§ Record excerpts
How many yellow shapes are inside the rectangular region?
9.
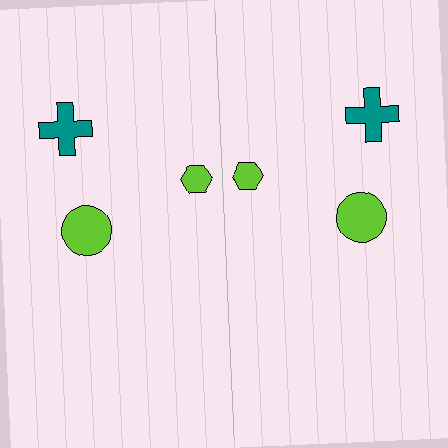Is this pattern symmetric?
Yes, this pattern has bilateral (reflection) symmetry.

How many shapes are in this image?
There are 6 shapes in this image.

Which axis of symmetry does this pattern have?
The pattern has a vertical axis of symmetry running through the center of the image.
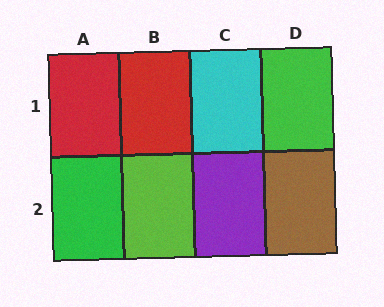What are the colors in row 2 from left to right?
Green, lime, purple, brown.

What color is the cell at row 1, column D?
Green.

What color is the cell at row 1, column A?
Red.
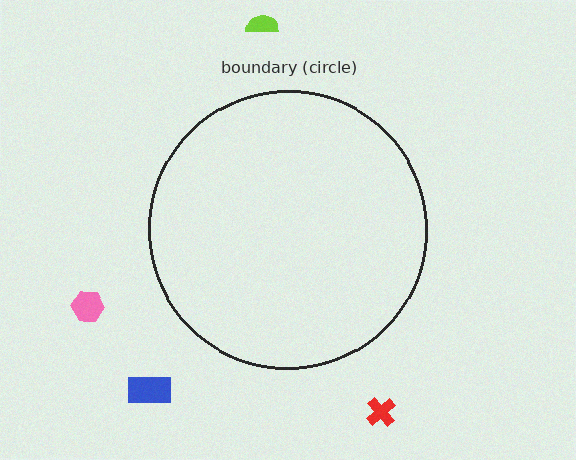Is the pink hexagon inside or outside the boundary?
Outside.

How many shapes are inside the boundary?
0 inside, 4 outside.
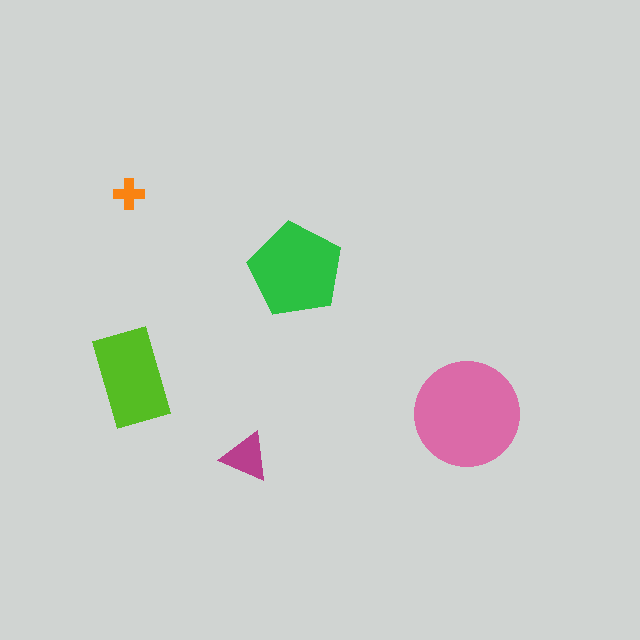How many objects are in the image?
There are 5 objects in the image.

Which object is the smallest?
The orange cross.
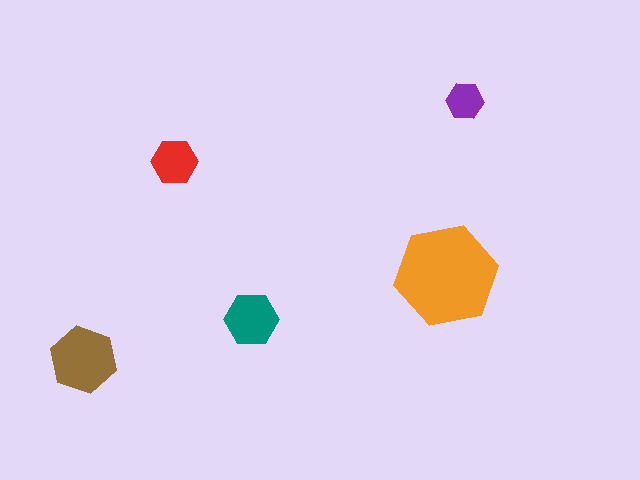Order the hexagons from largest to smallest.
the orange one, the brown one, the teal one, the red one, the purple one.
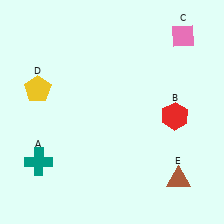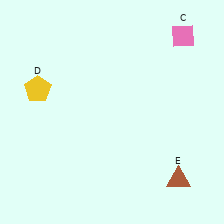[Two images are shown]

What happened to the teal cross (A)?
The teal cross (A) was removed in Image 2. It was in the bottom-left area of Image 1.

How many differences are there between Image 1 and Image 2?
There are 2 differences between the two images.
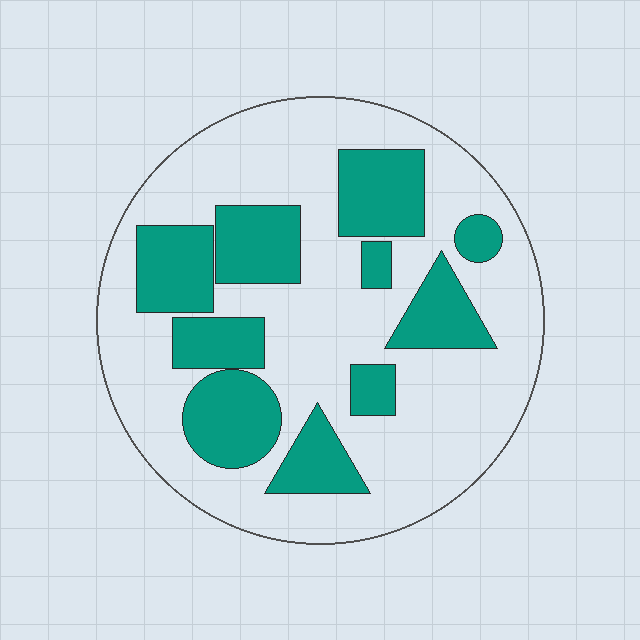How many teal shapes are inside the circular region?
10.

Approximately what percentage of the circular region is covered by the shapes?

§ The request
Extract, word for word, every line from the one holding "What happened to the teal cross (A)?" through the closing line of the data above. Do not include any pictures.

§ Reply to the task
What happened to the teal cross (A)?
The teal cross (A) was removed in Image 2. It was in the bottom-left area of Image 1.

How many differences are there between Image 1 and Image 2?
There are 2 differences between the two images.
How many teal shapes are inside the circular region?
10.

Approximately what percentage of the circular region is covered by the shapes?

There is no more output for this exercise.